Directions for this task
Of the material below, the lines to be retyped are those from the line containing "How many cyan" through the line containing "Two things are", inclusive; reproduce them exactly.

[start Information provided]

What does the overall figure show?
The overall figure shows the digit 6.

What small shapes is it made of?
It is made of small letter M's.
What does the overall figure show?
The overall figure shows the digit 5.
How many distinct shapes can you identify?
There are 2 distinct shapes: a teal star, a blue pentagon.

[end Information provided]
[start Information provided]

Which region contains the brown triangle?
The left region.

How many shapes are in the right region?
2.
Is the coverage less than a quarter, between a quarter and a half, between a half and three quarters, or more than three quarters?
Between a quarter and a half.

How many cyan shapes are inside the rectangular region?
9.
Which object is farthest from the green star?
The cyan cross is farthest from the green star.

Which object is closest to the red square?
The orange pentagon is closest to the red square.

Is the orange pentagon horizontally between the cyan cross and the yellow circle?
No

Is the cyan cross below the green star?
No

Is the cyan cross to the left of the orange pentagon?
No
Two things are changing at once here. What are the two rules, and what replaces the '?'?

[end Information provided]
[start Information provided]

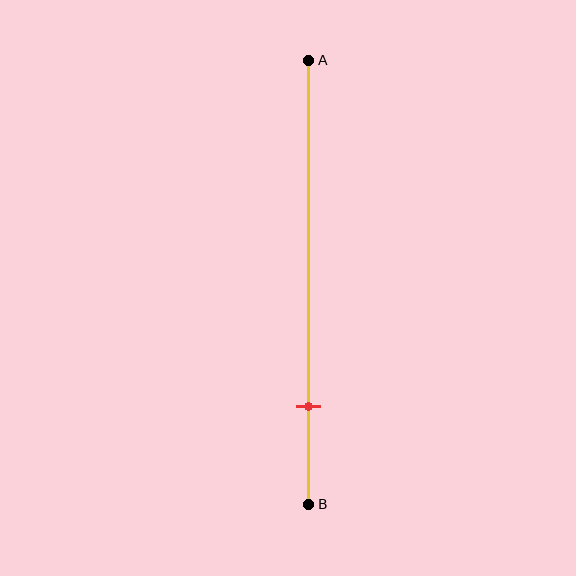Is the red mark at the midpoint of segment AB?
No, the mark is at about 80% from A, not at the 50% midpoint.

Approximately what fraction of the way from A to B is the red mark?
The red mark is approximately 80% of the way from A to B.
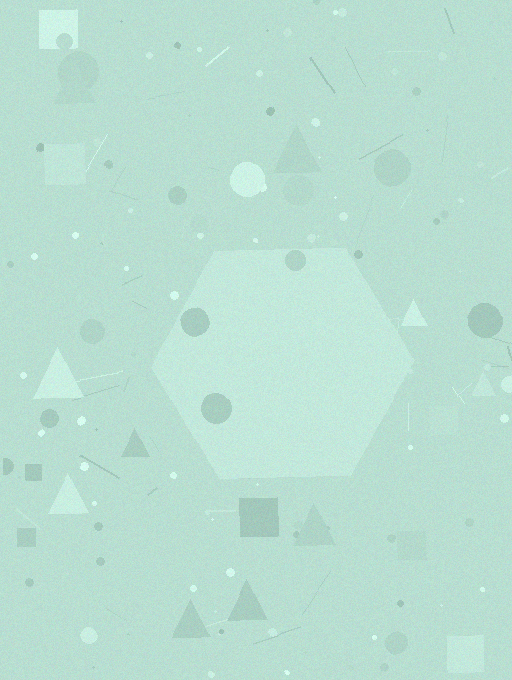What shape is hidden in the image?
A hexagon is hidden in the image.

[end Information provided]

The response
How many cyan shapes are inside the rectangular region?
9.
Which object is farthest from the green star?
The cyan cross is farthest from the green star.

Which object is closest to the red square?
The orange pentagon is closest to the red square.

Is the orange pentagon horizontally between the cyan cross and the yellow circle?
No

Is the cyan cross below the green star?
No

Is the cyan cross to the left of the orange pentagon?
No
Two things are changing at once here. What are the two rules, and what replaces the '?'?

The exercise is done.